• Exercise objective: Only the lines from the one bearing "How do the sizes" to the final line should be transcribed, exactly and with both ends included. Pictures are to be left out.

• Data for the task:
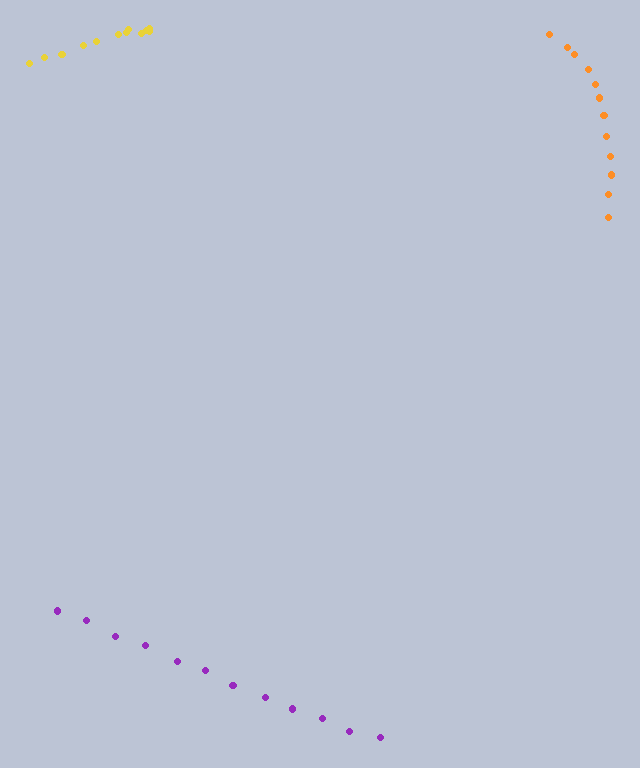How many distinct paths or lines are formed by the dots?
There are 3 distinct paths.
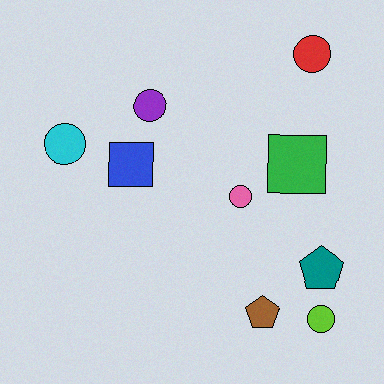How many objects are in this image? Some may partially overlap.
There are 9 objects.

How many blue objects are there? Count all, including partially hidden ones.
There is 1 blue object.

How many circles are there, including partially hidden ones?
There are 5 circles.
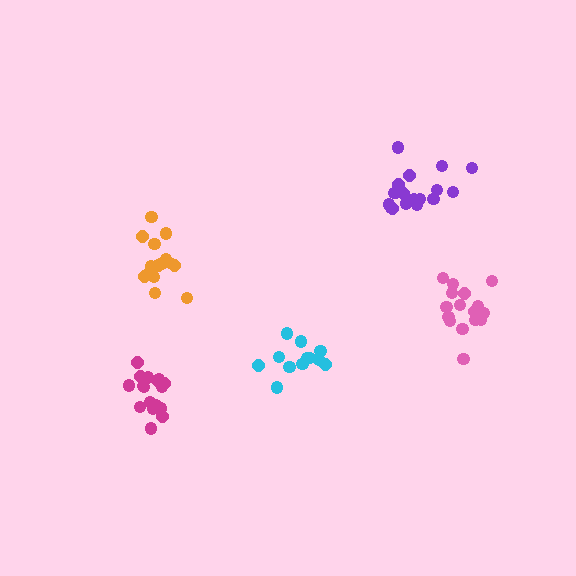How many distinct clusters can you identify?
There are 5 distinct clusters.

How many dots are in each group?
Group 1: 18 dots, Group 2: 16 dots, Group 3: 12 dots, Group 4: 17 dots, Group 5: 17 dots (80 total).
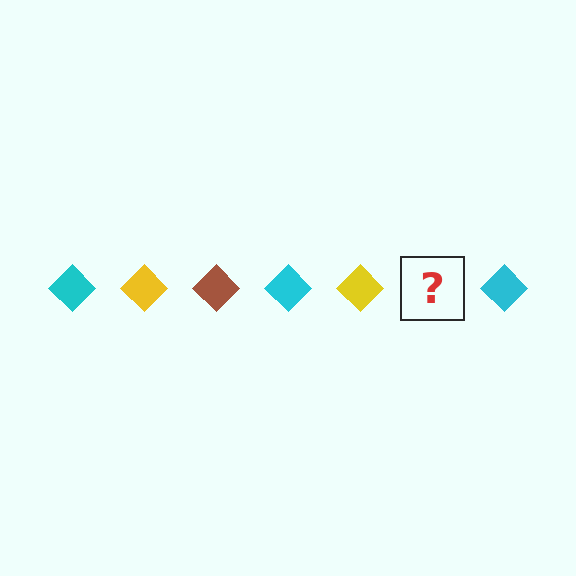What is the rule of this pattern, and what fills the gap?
The rule is that the pattern cycles through cyan, yellow, brown diamonds. The gap should be filled with a brown diamond.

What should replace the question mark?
The question mark should be replaced with a brown diamond.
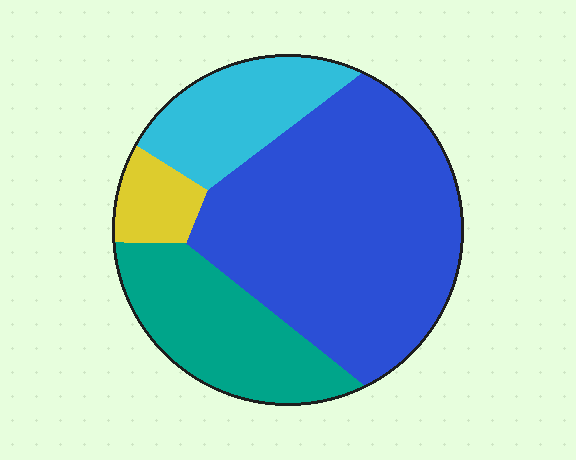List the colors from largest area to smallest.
From largest to smallest: blue, teal, cyan, yellow.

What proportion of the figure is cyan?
Cyan takes up about one sixth (1/6) of the figure.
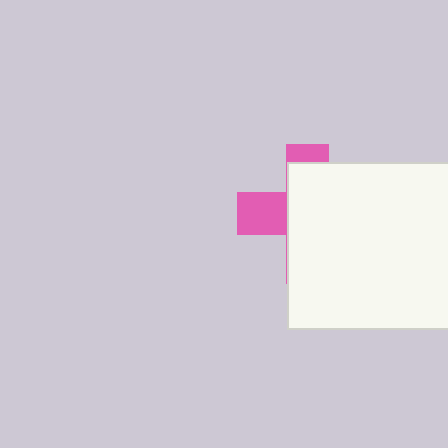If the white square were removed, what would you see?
You would see the complete pink cross.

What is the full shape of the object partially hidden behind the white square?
The partially hidden object is a pink cross.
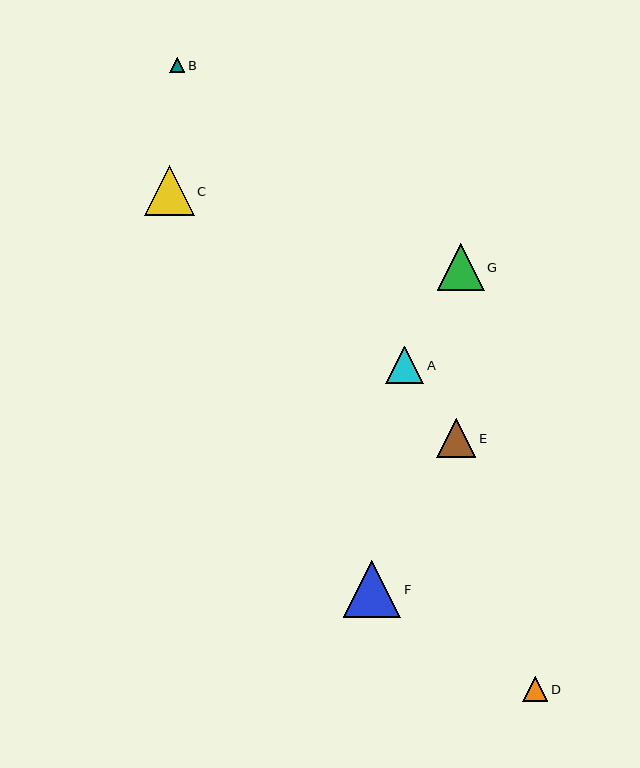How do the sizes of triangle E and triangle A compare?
Triangle E and triangle A are approximately the same size.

• Response to the task:
How do the sizes of triangle E and triangle A compare?
Triangle E and triangle A are approximately the same size.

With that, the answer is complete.